→ Data shown:
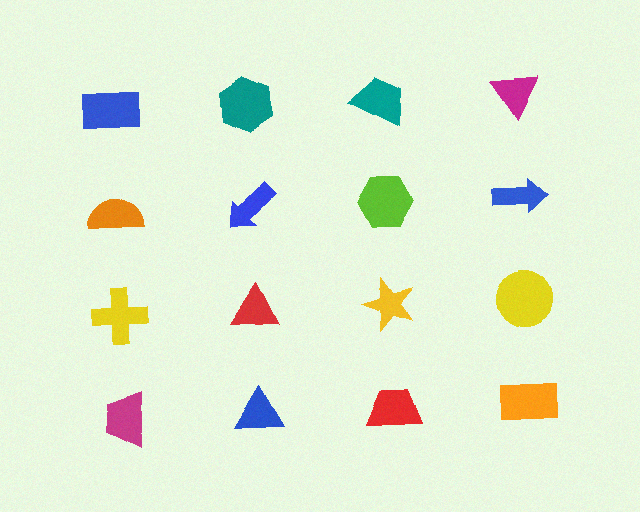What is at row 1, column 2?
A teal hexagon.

--

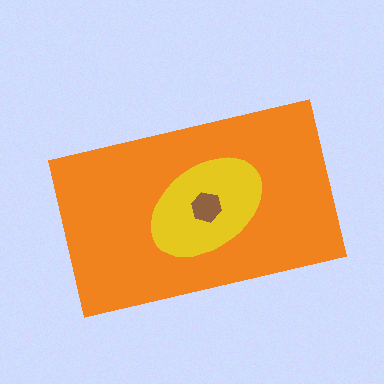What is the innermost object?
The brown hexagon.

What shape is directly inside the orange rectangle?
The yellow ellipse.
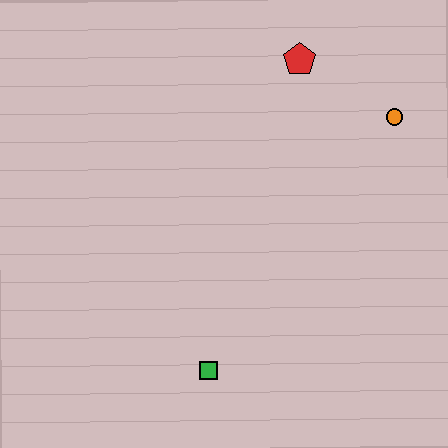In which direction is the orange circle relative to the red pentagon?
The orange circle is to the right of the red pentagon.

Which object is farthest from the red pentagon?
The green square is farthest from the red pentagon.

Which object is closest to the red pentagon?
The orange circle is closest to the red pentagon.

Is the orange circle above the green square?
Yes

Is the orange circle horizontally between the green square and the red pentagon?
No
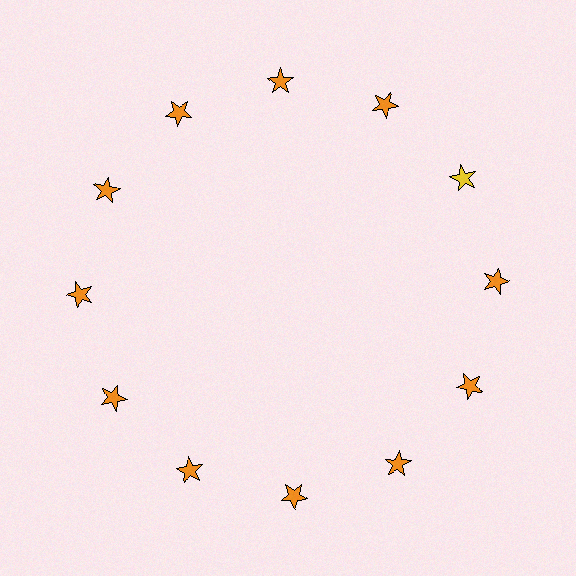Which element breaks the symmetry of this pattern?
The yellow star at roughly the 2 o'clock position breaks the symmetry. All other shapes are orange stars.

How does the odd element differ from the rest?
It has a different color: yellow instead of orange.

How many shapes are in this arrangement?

→ Exercise description: Quote word for word only the lines above from the one containing "Which object is closest to the red pentagon?" through the one containing "How many shapes are in this arrangement?". Pictures stay out of your copy.

→ Answer to the problem:
Which object is closest to the red pentagon?
The orange circle is closest to the red pentagon.

Is the orange circle above the green square?
Yes

Is the orange circle horizontally between the green square and the red pentagon?
No
Which element breaks the symmetry of this pattern?
The yellow star at roughly the 2 o'clock position breaks the symmetry. All other shapes are orange stars.

How does the odd element differ from the rest?
It has a different color: yellow instead of orange.

How many shapes are in this arrangement?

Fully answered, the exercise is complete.